══ Material ══

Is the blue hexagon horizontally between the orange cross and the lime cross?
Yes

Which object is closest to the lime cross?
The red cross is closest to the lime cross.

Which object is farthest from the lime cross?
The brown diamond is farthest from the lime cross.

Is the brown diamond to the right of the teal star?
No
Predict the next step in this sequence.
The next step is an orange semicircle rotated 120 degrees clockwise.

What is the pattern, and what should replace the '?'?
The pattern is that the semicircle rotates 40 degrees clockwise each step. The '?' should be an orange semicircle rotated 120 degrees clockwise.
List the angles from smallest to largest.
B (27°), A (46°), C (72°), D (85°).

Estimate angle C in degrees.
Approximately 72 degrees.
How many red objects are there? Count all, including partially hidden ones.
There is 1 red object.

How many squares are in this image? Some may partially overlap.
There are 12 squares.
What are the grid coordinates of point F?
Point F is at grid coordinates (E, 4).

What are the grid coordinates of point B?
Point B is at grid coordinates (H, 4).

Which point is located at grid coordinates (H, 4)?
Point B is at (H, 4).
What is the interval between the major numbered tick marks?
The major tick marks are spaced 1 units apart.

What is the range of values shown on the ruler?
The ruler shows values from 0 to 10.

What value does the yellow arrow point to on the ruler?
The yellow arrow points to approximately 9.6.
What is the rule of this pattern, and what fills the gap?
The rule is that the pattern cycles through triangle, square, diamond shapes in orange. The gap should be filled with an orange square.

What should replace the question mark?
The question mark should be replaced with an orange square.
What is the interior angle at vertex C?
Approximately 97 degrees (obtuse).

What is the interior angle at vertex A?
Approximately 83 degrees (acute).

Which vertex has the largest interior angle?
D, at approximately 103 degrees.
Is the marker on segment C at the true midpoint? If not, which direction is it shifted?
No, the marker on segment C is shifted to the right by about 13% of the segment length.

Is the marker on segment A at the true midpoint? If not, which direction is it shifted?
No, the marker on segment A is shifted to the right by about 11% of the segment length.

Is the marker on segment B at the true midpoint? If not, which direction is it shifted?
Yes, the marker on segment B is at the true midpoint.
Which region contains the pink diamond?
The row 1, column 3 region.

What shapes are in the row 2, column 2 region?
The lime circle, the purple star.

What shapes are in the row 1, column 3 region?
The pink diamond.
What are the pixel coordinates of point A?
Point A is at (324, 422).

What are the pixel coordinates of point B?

═══

> **Task details**: Return the lines above, from the one containing "What shapes are in the row 2, column" to the end, exactly as they stand.

> **Answer for this exercise**:
What shapes are in the row 2, column 2 region?
The lime circle, the purple star.

What shapes are in the row 1, column 3 region?
The pink diamond.
What are the pixel coordinates of point A?
Point A is at (324, 422).

What are the pixel coordinates of point B?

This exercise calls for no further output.